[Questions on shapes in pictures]
╭──

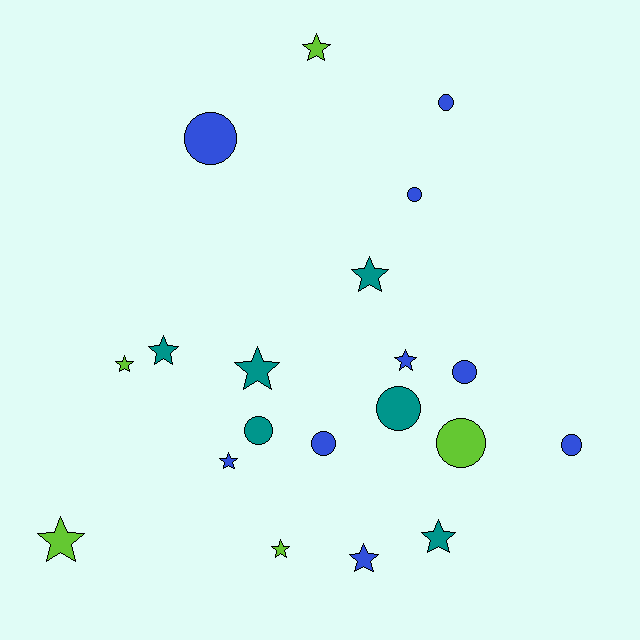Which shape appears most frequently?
Star, with 11 objects.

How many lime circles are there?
There is 1 lime circle.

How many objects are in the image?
There are 20 objects.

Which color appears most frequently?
Blue, with 9 objects.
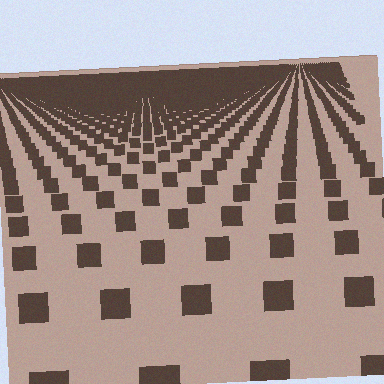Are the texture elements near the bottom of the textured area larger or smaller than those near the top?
Larger. Near the bottom, elements are closer to the viewer and appear at a bigger on-screen size.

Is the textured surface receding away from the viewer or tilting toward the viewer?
The surface is receding away from the viewer. Texture elements get smaller and denser toward the top.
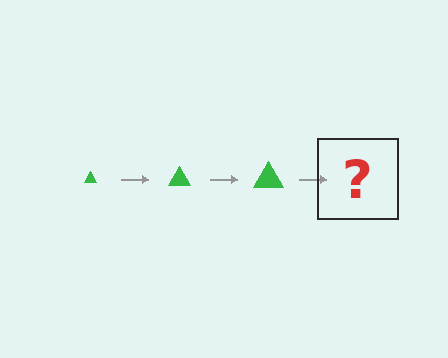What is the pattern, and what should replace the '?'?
The pattern is that the triangle gets progressively larger each step. The '?' should be a green triangle, larger than the previous one.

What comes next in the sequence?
The next element should be a green triangle, larger than the previous one.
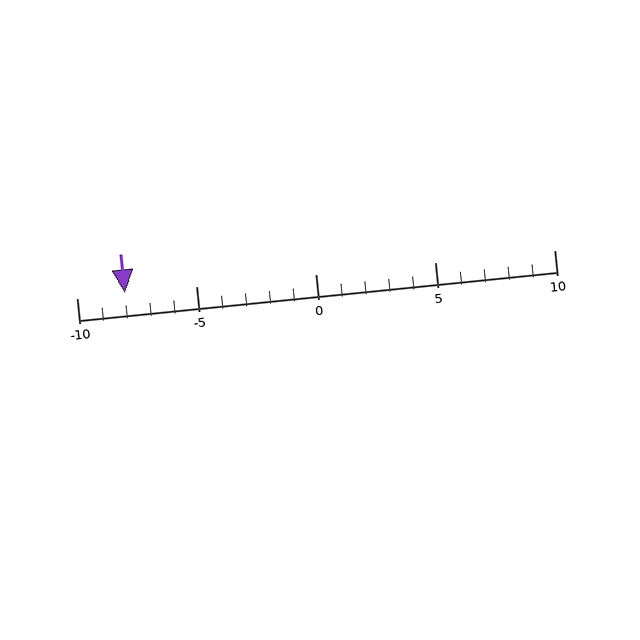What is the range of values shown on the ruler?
The ruler shows values from -10 to 10.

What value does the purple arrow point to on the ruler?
The purple arrow points to approximately -8.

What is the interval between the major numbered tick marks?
The major tick marks are spaced 5 units apart.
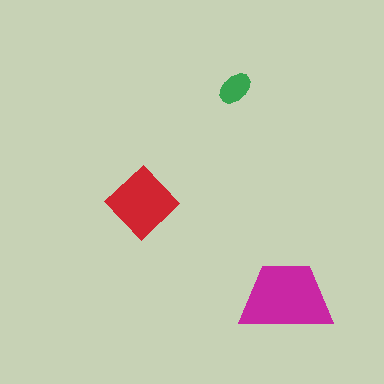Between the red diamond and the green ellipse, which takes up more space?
The red diamond.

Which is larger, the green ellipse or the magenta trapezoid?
The magenta trapezoid.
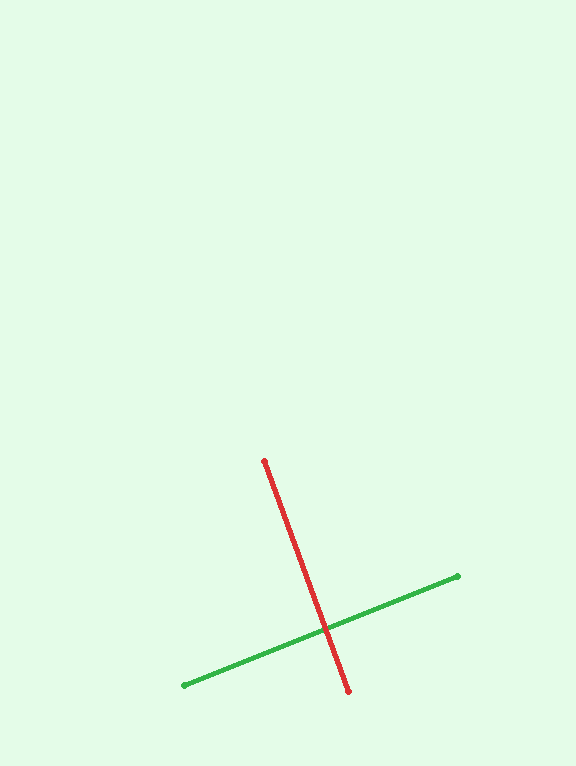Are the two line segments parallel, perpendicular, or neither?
Perpendicular — they meet at approximately 88°.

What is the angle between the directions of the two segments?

╰──

Task
Exactly the lines from the one containing "Are the two" to the final line of the entries are wanted; please write them out, both ends included, but not the pictures.

Output for this exercise
Are the two line segments parallel, perpendicular, or neither?
Perpendicular — they meet at approximately 88°.

What is the angle between the directions of the two segments?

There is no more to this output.